* [Data for the task]
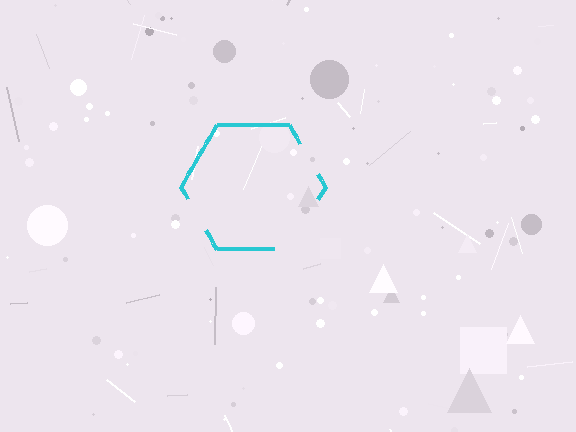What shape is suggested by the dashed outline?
The dashed outline suggests a hexagon.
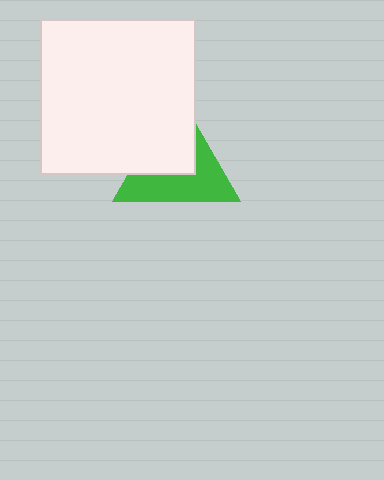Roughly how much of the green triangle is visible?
About half of it is visible (roughly 52%).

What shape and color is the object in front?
The object in front is a white square.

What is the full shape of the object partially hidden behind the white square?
The partially hidden object is a green triangle.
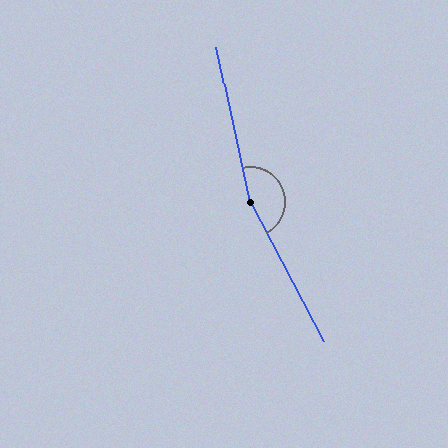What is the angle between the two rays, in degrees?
Approximately 164 degrees.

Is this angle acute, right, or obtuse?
It is obtuse.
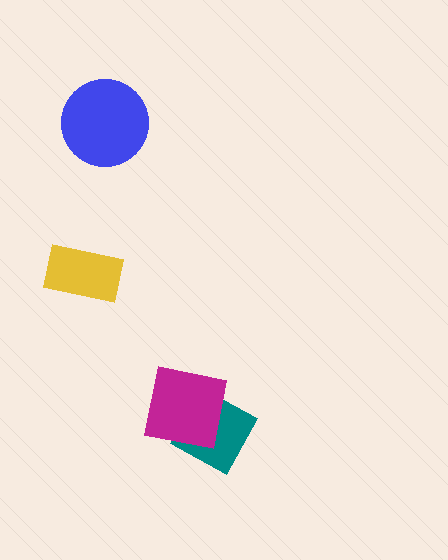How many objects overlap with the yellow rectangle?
0 objects overlap with the yellow rectangle.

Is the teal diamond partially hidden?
Yes, it is partially covered by another shape.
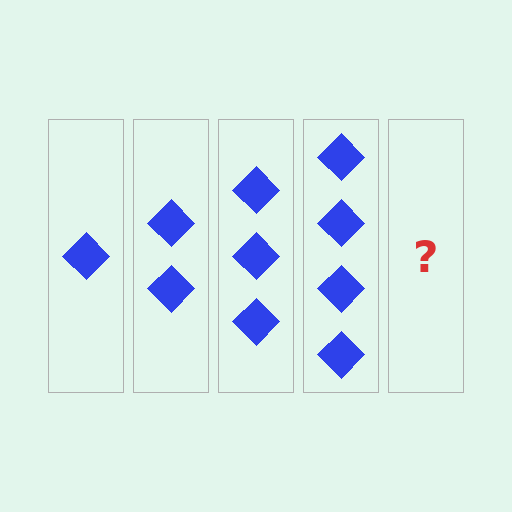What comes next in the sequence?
The next element should be 5 diamonds.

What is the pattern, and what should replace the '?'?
The pattern is that each step adds one more diamond. The '?' should be 5 diamonds.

* [Task directions] Omit all pictures while transcribing the entries verbatim.

* [Finished task]
What shape is suggested by the dashed outline?
The dashed outline suggests a hexagon.
Roughly how much of the green triangle is visible?
About half of it is visible (roughly 52%).

What shape and color is the object in front?
The object in front is a white square.

What is the full shape of the object partially hidden behind the white square?
The partially hidden object is a green triangle.
What is the angle between the two rays, in degrees?
Approximately 164 degrees.

Is this angle acute, right, or obtuse?
It is obtuse.
How many objects overlap with the yellow rectangle?
0 objects overlap with the yellow rectangle.

Is the teal diamond partially hidden?
Yes, it is partially covered by another shape.
What comes next in the sequence?
The next element should be 5 diamonds.

What is the pattern, and what should replace the '?'?
The pattern is that each step adds one more diamond. The '?' should be 5 diamonds.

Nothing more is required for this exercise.